_Dataset rows:_
....

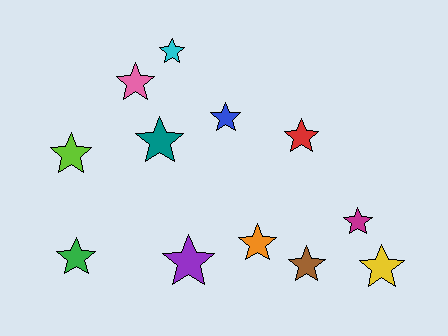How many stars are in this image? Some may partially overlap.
There are 12 stars.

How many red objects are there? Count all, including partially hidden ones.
There is 1 red object.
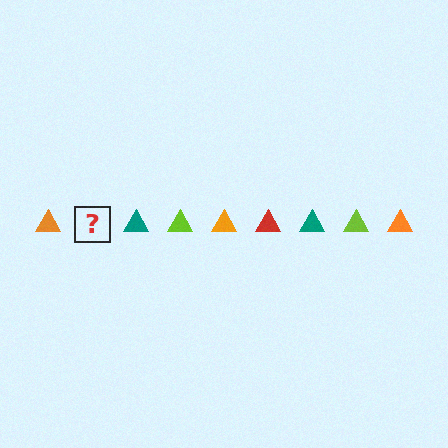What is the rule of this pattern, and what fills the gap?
The rule is that the pattern cycles through orange, red, teal, lime triangles. The gap should be filled with a red triangle.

....

Extract precisely the lines beginning at the line containing "How many red" and ending at the last line of the entries above, exactly as written and with no pictures.

How many red objects are there? Count all, including partially hidden ones.
There is 1 red object.
What is the rule of this pattern, and what fills the gap?
The rule is that the pattern cycles through orange, red, teal, lime triangles. The gap should be filled with a red triangle.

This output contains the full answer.